**WHAT NEEDS TO BE DONE:**
Output all of the records exactly as written.

Stored entries:
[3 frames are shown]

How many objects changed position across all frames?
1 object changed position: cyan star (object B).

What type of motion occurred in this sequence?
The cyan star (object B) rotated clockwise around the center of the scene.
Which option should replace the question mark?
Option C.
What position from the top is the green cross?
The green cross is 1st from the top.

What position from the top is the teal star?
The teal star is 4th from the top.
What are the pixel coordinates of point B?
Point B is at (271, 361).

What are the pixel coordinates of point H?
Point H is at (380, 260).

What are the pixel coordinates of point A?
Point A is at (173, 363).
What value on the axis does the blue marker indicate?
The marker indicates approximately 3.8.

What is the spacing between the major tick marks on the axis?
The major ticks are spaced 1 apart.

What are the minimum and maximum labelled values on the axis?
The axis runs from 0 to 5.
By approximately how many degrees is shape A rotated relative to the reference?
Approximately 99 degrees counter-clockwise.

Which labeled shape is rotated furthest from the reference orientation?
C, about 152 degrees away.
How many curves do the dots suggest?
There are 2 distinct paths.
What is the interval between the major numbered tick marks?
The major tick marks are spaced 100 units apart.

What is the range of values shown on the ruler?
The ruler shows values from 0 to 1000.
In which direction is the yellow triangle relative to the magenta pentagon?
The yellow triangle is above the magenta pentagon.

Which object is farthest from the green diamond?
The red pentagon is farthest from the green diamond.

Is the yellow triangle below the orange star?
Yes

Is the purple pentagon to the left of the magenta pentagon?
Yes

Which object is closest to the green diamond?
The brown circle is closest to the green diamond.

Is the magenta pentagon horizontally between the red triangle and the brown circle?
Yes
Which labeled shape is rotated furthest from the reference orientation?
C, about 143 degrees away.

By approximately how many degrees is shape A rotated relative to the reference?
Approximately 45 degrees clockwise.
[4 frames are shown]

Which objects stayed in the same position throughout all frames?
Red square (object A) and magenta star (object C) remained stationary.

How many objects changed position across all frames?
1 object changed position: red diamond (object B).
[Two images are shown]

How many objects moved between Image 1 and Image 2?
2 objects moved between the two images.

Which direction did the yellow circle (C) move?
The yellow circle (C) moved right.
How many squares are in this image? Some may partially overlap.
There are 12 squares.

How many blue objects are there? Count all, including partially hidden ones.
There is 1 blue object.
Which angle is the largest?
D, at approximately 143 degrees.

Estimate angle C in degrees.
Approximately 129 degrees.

**SOLUTION TO THE EXERCISE:**
[3 frames are shown]

How many objects changed position across all frames?
1 object changed position: cyan star (object B).

What type of motion occurred in this sequence?
The cyan star (object B) rotated clockwise around the center of the scene.
Which option should replace the question mark?
Option C.
What position from the top is the green cross?
The green cross is 1st from the top.

What position from the top is the teal star?
The teal star is 4th from the top.
What are the pixel coordinates of point B?
Point B is at (271, 361).

What are the pixel coordinates of point H?
Point H is at (380, 260).

What are the pixel coordinates of point A?
Point A is at (173, 363).
What value on the axis does the blue marker indicate?
The marker indicates approximately 3.8.

What is the spacing between the major tick marks on the axis?
The major ticks are spaced 1 apart.

What are the minimum and maximum labelled values on the axis?
The axis runs from 0 to 5.
By approximately how many degrees is shape A rotated relative to the reference?
Approximately 99 degrees counter-clockwise.

Which labeled shape is rotated furthest from the reference orientation?
C, about 152 degrees away.
How many curves do the dots suggest?
There are 2 distinct paths.
What is the interval between the major numbered tick marks?
The major tick marks are spaced 100 units apart.

What is the range of values shown on the ruler?
The ruler shows values from 0 to 1000.
In which direction is the yellow triangle relative to the magenta pentagon?
The yellow triangle is above the magenta pentagon.

Which object is farthest from the green diamond?
The red pentagon is farthest from the green diamond.

Is the yellow triangle below the orange star?
Yes

Is the purple pentagon to the left of the magenta pentagon?
Yes

Which object is closest to the green diamond?
The brown circle is closest to the green diamond.

Is the magenta pentagon horizontally between the red triangle and the brown circle?
Yes
Which labeled shape is rotated furthest from the reference orientation?
C, about 143 degrees away.

By approximately how many degrees is shape A rotated relative to the reference?
Approximately 45 degrees clockwise.
[4 frames are shown]

Which objects stayed in the same position throughout all frames?
Red square (object A) and magenta star (object C) remained stationary.

How many objects changed position across all frames?
1 object changed position: red diamond (object B).
[Two images are shown]

How many objects moved between Image 1 and Image 2?
2 objects moved between the two images.

Which direction did the yellow circle (C) move?
The yellow circle (C) moved right.
How many squares are in this image? Some may partially overlap.
There are 12 squares.

How many blue objects are there? Count all, including partially hidden ones.
There is 1 blue object.
Which angle is the largest?
D, at approximately 143 degrees.

Estimate angle C in degrees.
Approximately 129 degrees.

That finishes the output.